Reproduce all entries verbatim, with nothing added or dropped.

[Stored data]
* Begin *
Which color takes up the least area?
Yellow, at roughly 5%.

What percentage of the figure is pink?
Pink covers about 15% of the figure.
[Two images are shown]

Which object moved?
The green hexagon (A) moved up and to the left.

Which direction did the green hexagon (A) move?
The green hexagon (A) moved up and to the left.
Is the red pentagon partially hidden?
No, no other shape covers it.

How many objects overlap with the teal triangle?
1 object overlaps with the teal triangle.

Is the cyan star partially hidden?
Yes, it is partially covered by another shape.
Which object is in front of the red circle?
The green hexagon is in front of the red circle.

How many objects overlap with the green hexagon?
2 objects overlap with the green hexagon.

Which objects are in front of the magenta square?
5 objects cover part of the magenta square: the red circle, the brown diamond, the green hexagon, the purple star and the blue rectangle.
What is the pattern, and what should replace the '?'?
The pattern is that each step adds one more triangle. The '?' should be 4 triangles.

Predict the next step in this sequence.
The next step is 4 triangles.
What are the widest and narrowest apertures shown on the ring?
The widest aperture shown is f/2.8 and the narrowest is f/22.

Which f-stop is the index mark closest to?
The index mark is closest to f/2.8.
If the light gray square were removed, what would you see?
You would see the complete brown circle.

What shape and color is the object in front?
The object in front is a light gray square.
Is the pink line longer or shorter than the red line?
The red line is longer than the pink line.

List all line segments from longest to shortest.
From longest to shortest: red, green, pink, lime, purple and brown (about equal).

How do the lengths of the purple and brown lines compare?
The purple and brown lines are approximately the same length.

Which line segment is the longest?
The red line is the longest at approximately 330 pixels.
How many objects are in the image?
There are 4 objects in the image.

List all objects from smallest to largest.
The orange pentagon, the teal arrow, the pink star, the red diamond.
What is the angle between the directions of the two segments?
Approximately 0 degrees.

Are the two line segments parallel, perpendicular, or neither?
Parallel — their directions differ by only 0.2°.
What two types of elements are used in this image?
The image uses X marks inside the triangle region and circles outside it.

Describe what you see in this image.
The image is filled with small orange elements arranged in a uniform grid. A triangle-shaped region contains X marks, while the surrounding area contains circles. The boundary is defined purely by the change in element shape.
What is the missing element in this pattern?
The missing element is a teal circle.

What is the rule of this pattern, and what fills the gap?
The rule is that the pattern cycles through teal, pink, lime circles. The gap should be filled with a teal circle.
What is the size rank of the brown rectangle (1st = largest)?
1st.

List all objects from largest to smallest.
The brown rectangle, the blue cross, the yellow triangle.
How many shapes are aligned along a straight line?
* End *
Finished task ->
Which color takes up the least area?
Yellow, at roughly 5%.

What percentage of the figure is pink?
Pink covers about 15% of the figure.
[Two images are shown]

Which object moved?
The green hexagon (A) moved up and to the left.

Which direction did the green hexagon (A) move?
The green hexagon (A) moved up and to the left.
Is the red pentagon partially hidden?
No, no other shape covers it.

How many objects overlap with the teal triangle?
1 object overlaps with the teal triangle.

Is the cyan star partially hidden?
Yes, it is partially covered by another shape.
Which object is in front of the red circle?
The green hexagon is in front of the red circle.

How many objects overlap with the green hexagon?
2 objects overlap with the green hexagon.

Which objects are in front of the magenta square?
5 objects cover part of the magenta square: the red circle, the brown diamond, the green hexagon, the purple star and the blue rectangle.
What is the pattern, and what should replace the '?'?
The pattern is that each step adds one more triangle. The '?' should be 4 triangles.

Predict the next step in this sequence.
The next step is 4 triangles.
What are the widest and narrowest apertures shown on the ring?
The widest aperture shown is f/2.8 and the narrowest is f/22.

Which f-stop is the index mark closest to?
The index mark is closest to f/2.8.
If the light gray square were removed, what would you see?
You would see the complete brown circle.

What shape and color is the object in front?
The object in front is a light gray square.
Is the pink line longer or shorter than the red line?
The red line is longer than the pink line.

List all line segments from longest to shortest.
From longest to shortest: red, green, pink, lime, purple and brown (about equal).

How do the lengths of the purple and brown lines compare?
The purple and brown lines are approximately the same length.

Which line segment is the longest?
The red line is the longest at approximately 330 pixels.
How many objects are in the image?
There are 4 objects in the image.

List all objects from smallest to largest.
The orange pentagon, the teal arrow, the pink star, the red diamond.
What is the angle between the directions of the two segments?
Approximately 0 degrees.

Are the two line segments parallel, perpendicular, or neither?
Parallel — their directions differ by only 0.2°.
What two types of elements are used in this image?
The image uses X marks inside the triangle region and circles outside it.

Describe what you see in this image.
The image is filled with small orange elements arranged in a uniform grid. A triangle-shaped region contains X marks, while the surrounding area contains circles. The boundary is defined purely by the change in element shape.
What is the missing element in this pattern?
The missing element is a teal circle.

What is the rule of this pattern, and what fills the gap?
The rule is that the pattern cycles through teal, pink, lime circles. The gap should be filled with a teal circle.
What is the size rank of the brown rectangle (1st = largest)?
1st.

List all objects from largest to smallest.
The brown rectangle, the blue cross, the yellow triangle.
How many shapes are aligned along a straight line?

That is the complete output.